**** EXTRACTED DATA

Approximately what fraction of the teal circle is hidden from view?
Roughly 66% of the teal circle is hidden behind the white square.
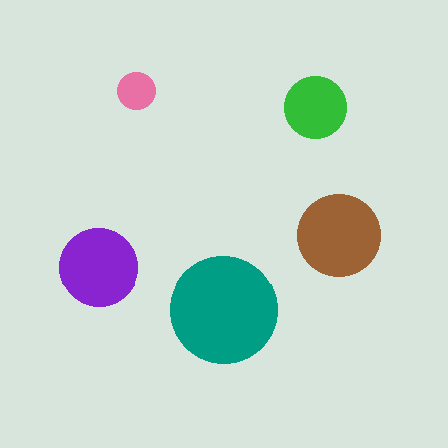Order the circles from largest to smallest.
the teal one, the brown one, the purple one, the green one, the pink one.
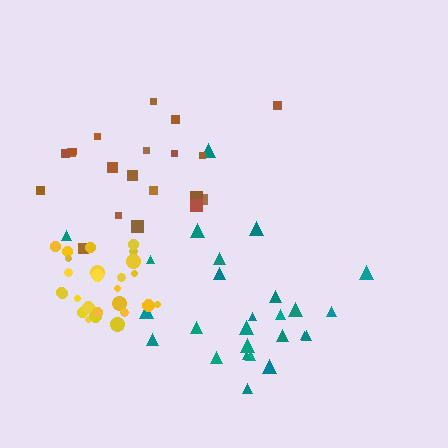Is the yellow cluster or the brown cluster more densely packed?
Yellow.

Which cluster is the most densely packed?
Yellow.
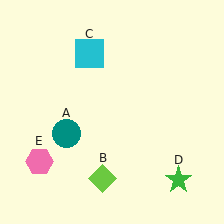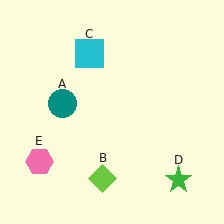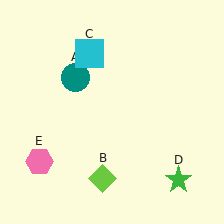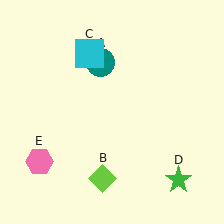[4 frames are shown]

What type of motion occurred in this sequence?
The teal circle (object A) rotated clockwise around the center of the scene.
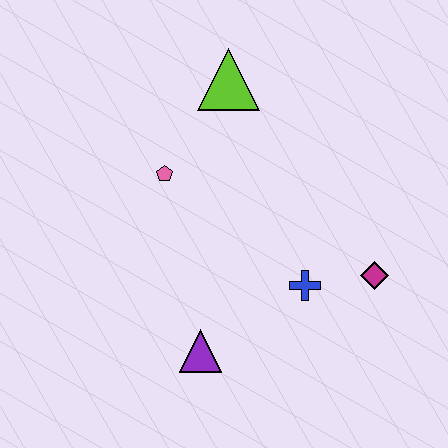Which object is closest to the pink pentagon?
The lime triangle is closest to the pink pentagon.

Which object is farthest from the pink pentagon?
The magenta diamond is farthest from the pink pentagon.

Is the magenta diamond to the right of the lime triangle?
Yes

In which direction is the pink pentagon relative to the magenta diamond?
The pink pentagon is to the left of the magenta diamond.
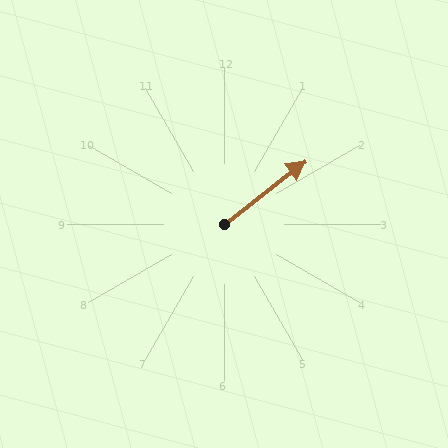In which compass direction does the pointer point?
Northeast.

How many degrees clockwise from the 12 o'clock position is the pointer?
Approximately 52 degrees.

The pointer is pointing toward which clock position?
Roughly 2 o'clock.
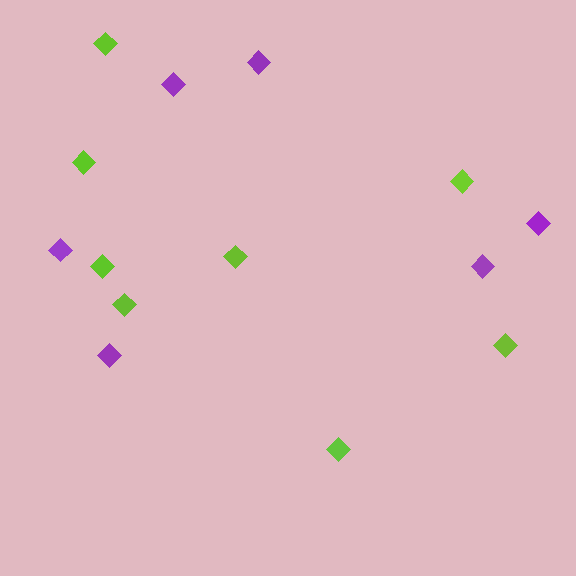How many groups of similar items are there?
There are 2 groups: one group of purple diamonds (6) and one group of lime diamonds (8).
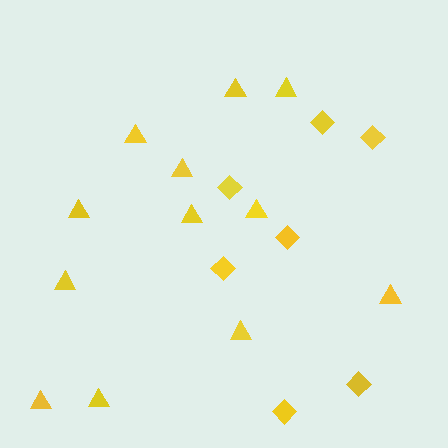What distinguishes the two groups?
There are 2 groups: one group of triangles (12) and one group of diamonds (7).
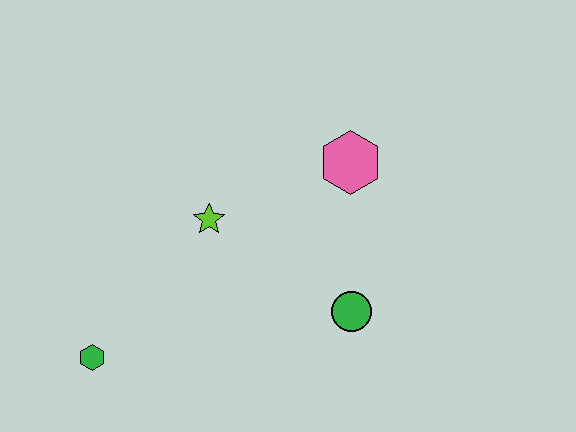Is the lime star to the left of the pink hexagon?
Yes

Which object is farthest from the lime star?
The green hexagon is farthest from the lime star.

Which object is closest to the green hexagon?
The lime star is closest to the green hexagon.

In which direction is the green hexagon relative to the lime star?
The green hexagon is below the lime star.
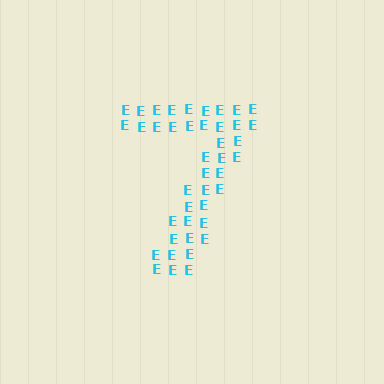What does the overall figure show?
The overall figure shows the digit 7.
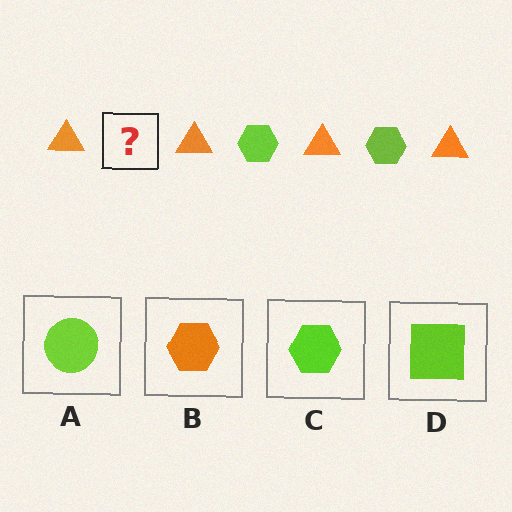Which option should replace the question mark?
Option C.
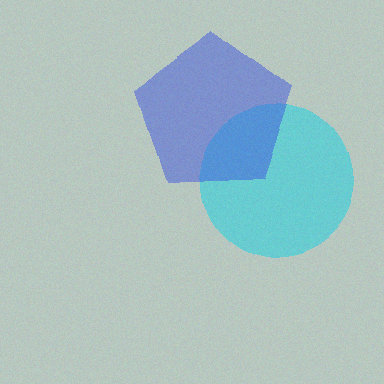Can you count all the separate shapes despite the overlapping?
Yes, there are 2 separate shapes.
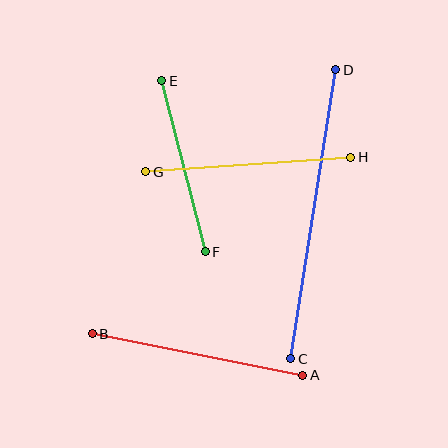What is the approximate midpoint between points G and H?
The midpoint is at approximately (248, 165) pixels.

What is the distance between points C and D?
The distance is approximately 293 pixels.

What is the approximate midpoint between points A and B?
The midpoint is at approximately (198, 355) pixels.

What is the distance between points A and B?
The distance is approximately 215 pixels.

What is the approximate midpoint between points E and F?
The midpoint is at approximately (183, 166) pixels.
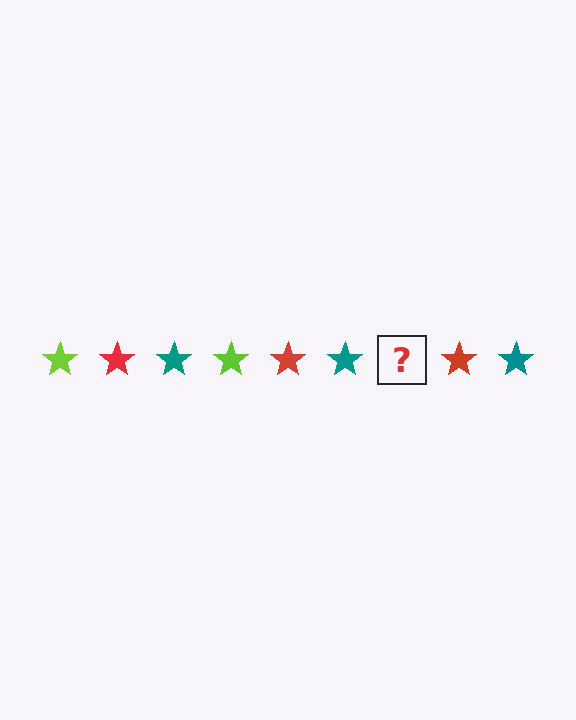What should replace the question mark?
The question mark should be replaced with a lime star.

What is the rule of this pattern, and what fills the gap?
The rule is that the pattern cycles through lime, red, teal stars. The gap should be filled with a lime star.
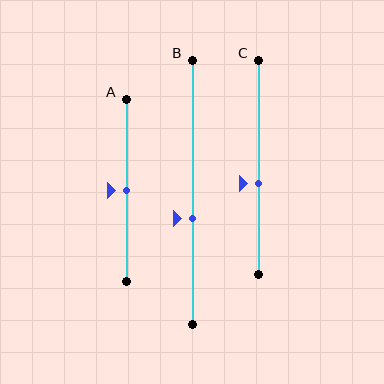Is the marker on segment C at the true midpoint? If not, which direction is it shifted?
No, the marker on segment C is shifted downward by about 8% of the segment length.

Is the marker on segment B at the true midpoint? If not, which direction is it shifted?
No, the marker on segment B is shifted downward by about 10% of the segment length.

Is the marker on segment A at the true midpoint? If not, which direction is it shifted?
Yes, the marker on segment A is at the true midpoint.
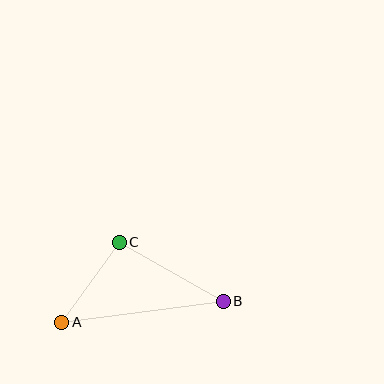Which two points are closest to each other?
Points A and C are closest to each other.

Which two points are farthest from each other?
Points A and B are farthest from each other.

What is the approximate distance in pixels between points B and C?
The distance between B and C is approximately 120 pixels.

********

Leaving out every picture, extract verbatim the lines from the one containing "What is the rule" through the last line of the listing, inclusive.

What is the rule of this pattern, and what fills the gap?
The rule is that the pattern cycles through lime, red, teal stars. The gap should be filled with a lime star.
Is the marker on segment C at the true midpoint? If not, which direction is it shifted?
No, the marker on segment C is shifted downward by about 8% of the segment length.

Is the marker on segment B at the true midpoint? If not, which direction is it shifted?
No, the marker on segment B is shifted downward by about 10% of the segment length.

Is the marker on segment A at the true midpoint? If not, which direction is it shifted?
Yes, the marker on segment A is at the true midpoint.
Which two points are closest to each other?
Points A and C are closest to each other.

Which two points are farthest from each other?
Points A and B are farthest from each other.

What is the approximate distance in pixels between points B and C?
The distance between B and C is approximately 120 pixels.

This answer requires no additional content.